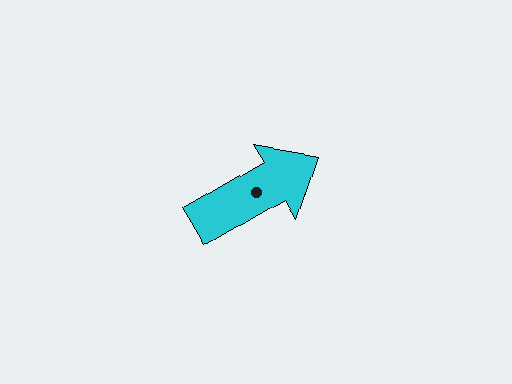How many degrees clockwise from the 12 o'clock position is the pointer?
Approximately 60 degrees.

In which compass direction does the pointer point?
Northeast.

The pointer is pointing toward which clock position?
Roughly 2 o'clock.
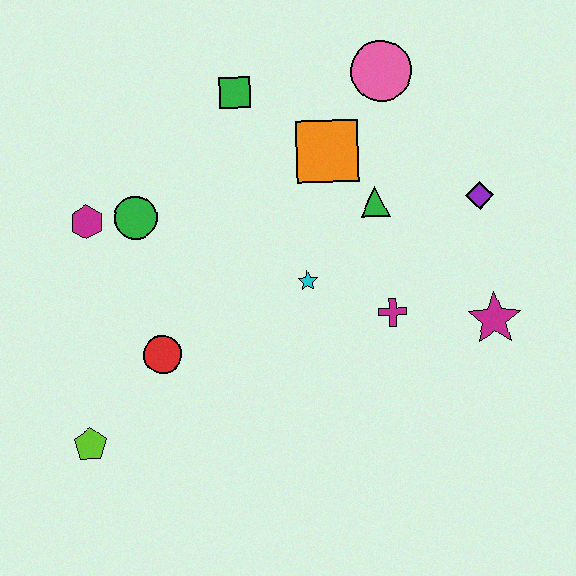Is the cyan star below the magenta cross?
No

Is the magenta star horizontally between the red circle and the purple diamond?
No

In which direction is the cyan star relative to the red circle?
The cyan star is to the right of the red circle.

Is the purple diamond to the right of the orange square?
Yes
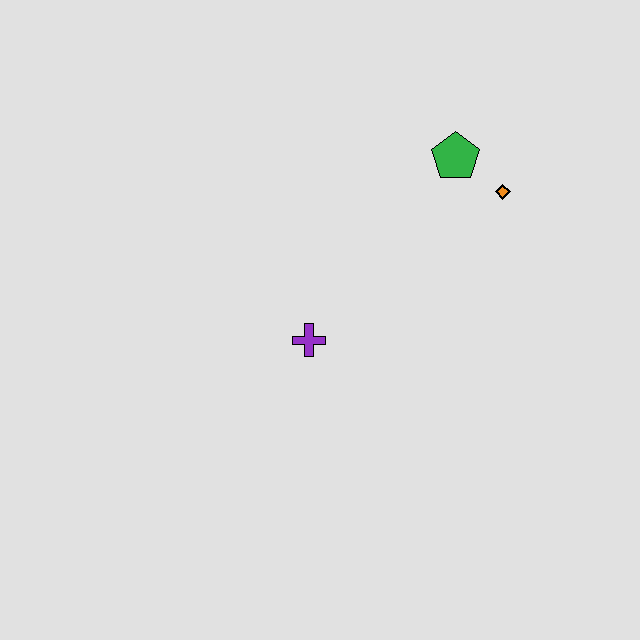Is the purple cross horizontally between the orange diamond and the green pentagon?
No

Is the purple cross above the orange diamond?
No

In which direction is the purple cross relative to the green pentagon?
The purple cross is below the green pentagon.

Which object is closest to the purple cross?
The green pentagon is closest to the purple cross.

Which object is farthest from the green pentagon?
The purple cross is farthest from the green pentagon.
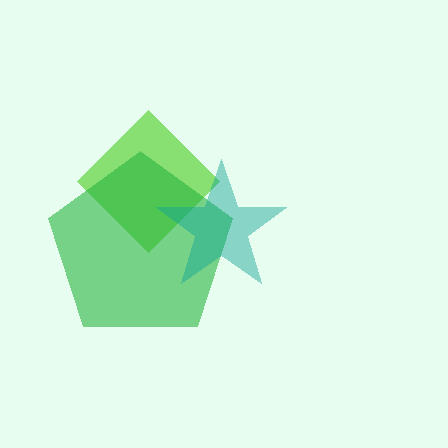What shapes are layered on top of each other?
The layered shapes are: a lime diamond, a green pentagon, a teal star.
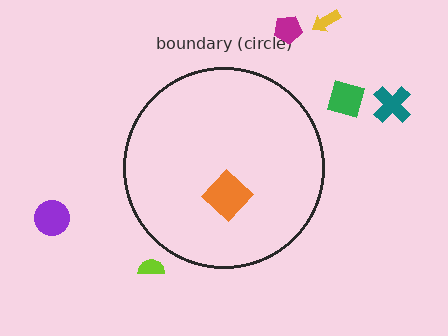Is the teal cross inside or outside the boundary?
Outside.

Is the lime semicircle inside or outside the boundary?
Outside.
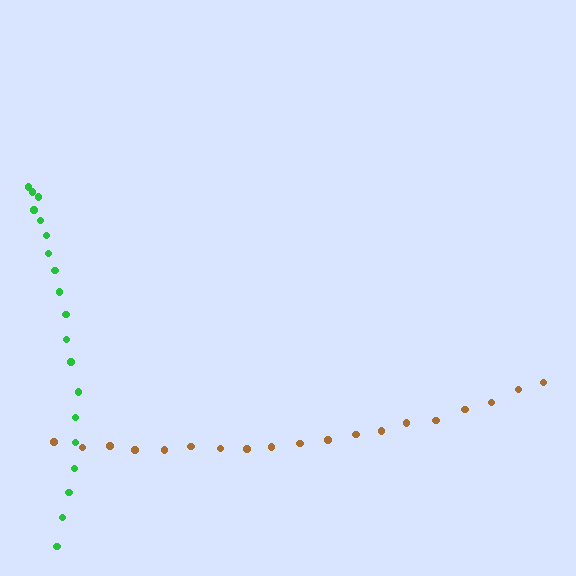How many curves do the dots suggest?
There are 2 distinct paths.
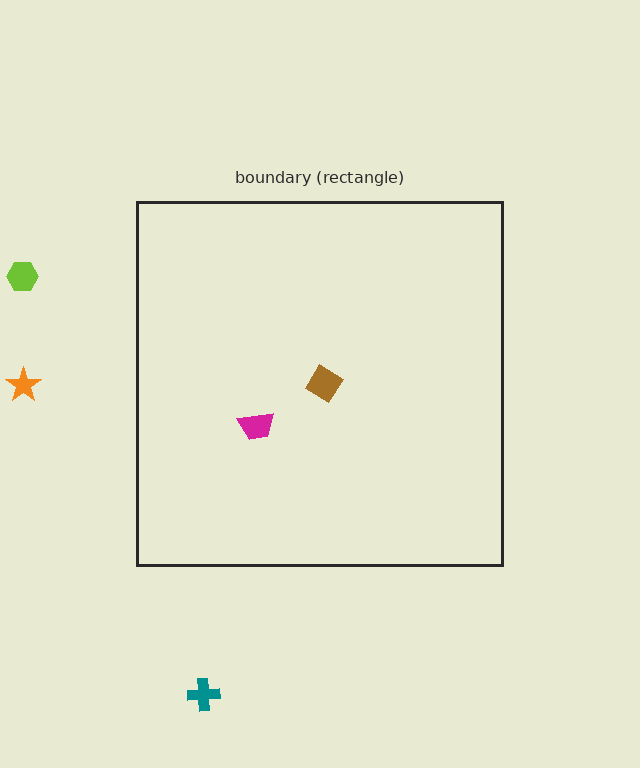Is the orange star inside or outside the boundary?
Outside.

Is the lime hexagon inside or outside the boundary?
Outside.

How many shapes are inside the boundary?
2 inside, 3 outside.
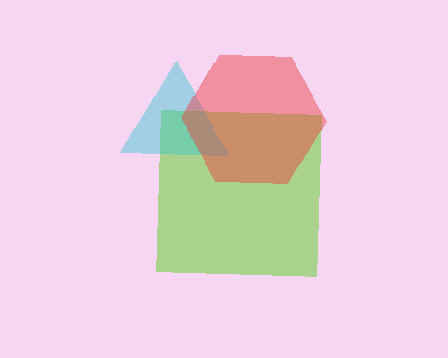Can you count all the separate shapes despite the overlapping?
Yes, there are 3 separate shapes.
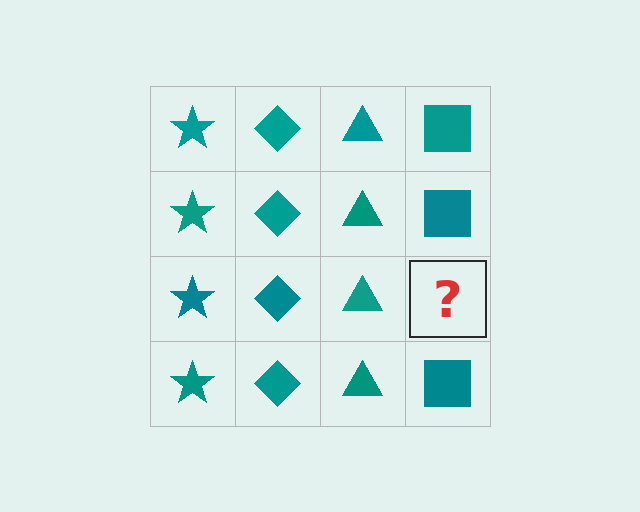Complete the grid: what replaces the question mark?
The question mark should be replaced with a teal square.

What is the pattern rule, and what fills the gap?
The rule is that each column has a consistent shape. The gap should be filled with a teal square.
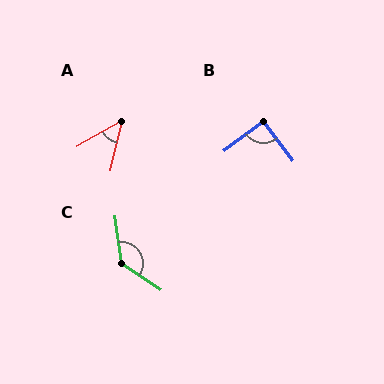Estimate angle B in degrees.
Approximately 90 degrees.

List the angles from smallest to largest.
A (46°), B (90°), C (131°).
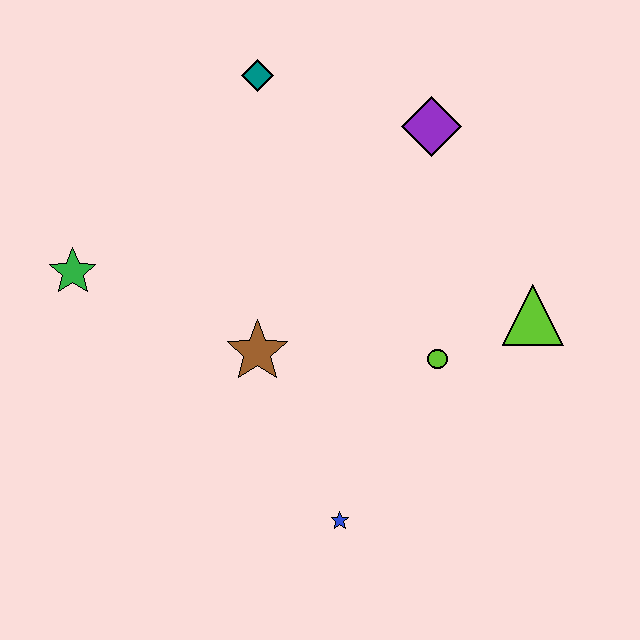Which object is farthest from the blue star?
The teal diamond is farthest from the blue star.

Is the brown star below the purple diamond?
Yes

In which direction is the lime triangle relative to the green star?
The lime triangle is to the right of the green star.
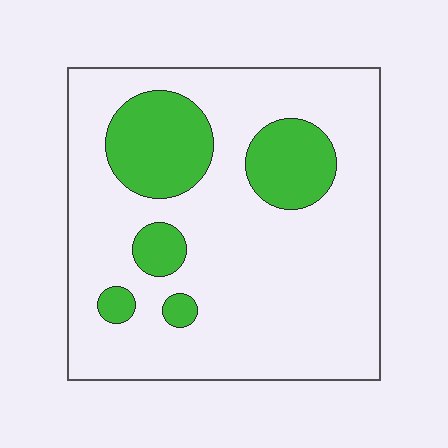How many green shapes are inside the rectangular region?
5.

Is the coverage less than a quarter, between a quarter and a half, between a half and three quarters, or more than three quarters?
Less than a quarter.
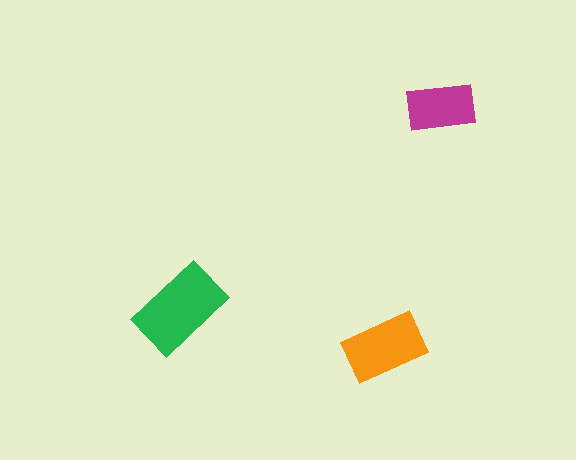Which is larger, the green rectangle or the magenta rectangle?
The green one.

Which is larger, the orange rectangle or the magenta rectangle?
The orange one.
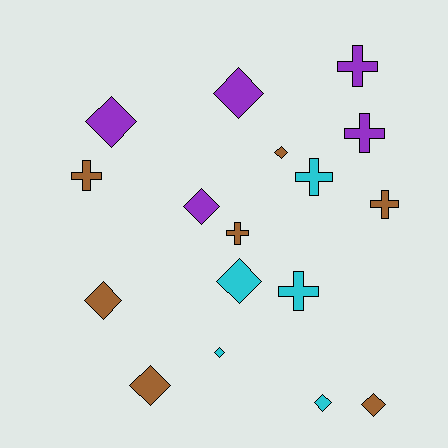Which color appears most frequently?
Brown, with 7 objects.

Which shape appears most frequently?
Diamond, with 10 objects.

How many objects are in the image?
There are 17 objects.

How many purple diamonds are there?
There are 3 purple diamonds.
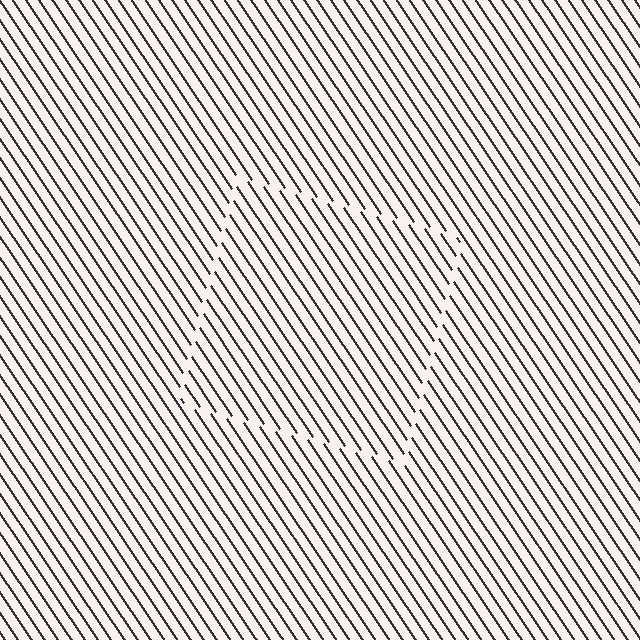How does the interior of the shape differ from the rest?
The interior of the shape contains the same grating, shifted by half a period — the contour is defined by the phase discontinuity where line-ends from the inner and outer gratings abut.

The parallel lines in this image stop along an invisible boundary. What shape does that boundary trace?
An illusory square. The interior of the shape contains the same grating, shifted by half a period — the contour is defined by the phase discontinuity where line-ends from the inner and outer gratings abut.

────

Return the listing above unchanged, apart from dropping its pictures.

How many degrees clockwise from the 12 o'clock position is the pointer?
Approximately 60 degrees.

In which compass direction does the pointer point?
Northeast.

The pointer is pointing toward which clock position?
Roughly 2 o'clock.
Is the cyan star below the magenta cross?
No

Is the magenta star horizontally between the red circle and the purple diamond?
No

In which direction is the cyan star relative to the red circle?
The cyan star is to the right of the red circle.

Is the purple diamond to the right of the orange square?
Yes
Is the purple cross horizontally between the orange diamond and the green pentagon?
No

Is the purple cross above the orange diamond?
No

In which direction is the purple cross relative to the green pentagon?
The purple cross is below the green pentagon.

Which object is closest to the purple cross?
The green pentagon is closest to the purple cross.

Which object is farthest from the green pentagon?
The purple cross is farthest from the green pentagon.
What shapes are layered on top of each other?
The layered shapes are: a lime diamond, a green pentagon, a teal star.
Is the teal cross inside or outside the boundary?
Outside.

Is the lime semicircle inside or outside the boundary?
Outside.
How many curves do the dots suggest?
There are 2 distinct paths.
Is the orange star inside or outside the boundary?
Outside.

Is the lime hexagon inside or outside the boundary?
Outside.

How many shapes are inside the boundary?
2 inside, 3 outside.
Can you count all the separate shapes despite the overlapping?
Yes, there are 3 separate shapes.
Complete the grid: what replaces the question mark?
The question mark should be replaced with a teal square.

What is the pattern rule, and what fills the gap?
The rule is that each column has a consistent shape. The gap should be filled with a teal square.
Estimate angle B in degrees.
Approximately 90 degrees.

List the angles from smallest to largest.
A (46°), B (90°), C (131°).
Which object is farthest from the blue star?
The teal diamond is farthest from the blue star.

Is the brown star below the purple diamond?
Yes

In which direction is the lime triangle relative to the green star?
The lime triangle is to the right of the green star.
How many green shapes are inside the rectangular region?
5.

Is the coverage less than a quarter, between a quarter and a half, between a half and three quarters, or more than three quarters?
Less than a quarter.
Which is larger, the green rectangle or the magenta rectangle?
The green one.

Which is larger, the orange rectangle or the magenta rectangle?
The orange one.
Which color appears most frequently?
Brown, with 7 objects.

Which shape appears most frequently?
Diamond, with 10 objects.

How many objects are in the image?
There are 17 objects.

How many purple diamonds are there?
There are 3 purple diamonds.
How does the interior of the shape differ from the rest?
The interior of the shape contains the same grating, shifted by half a period — the contour is defined by the phase discontinuity where line-ends from the inner and outer gratings abut.

The parallel lines in this image stop along an invisible boundary. What shape does that boundary trace?
An illusory square. The interior of the shape contains the same grating, shifted by half a period — the contour is defined by the phase discontinuity where line-ends from the inner and outer gratings abut.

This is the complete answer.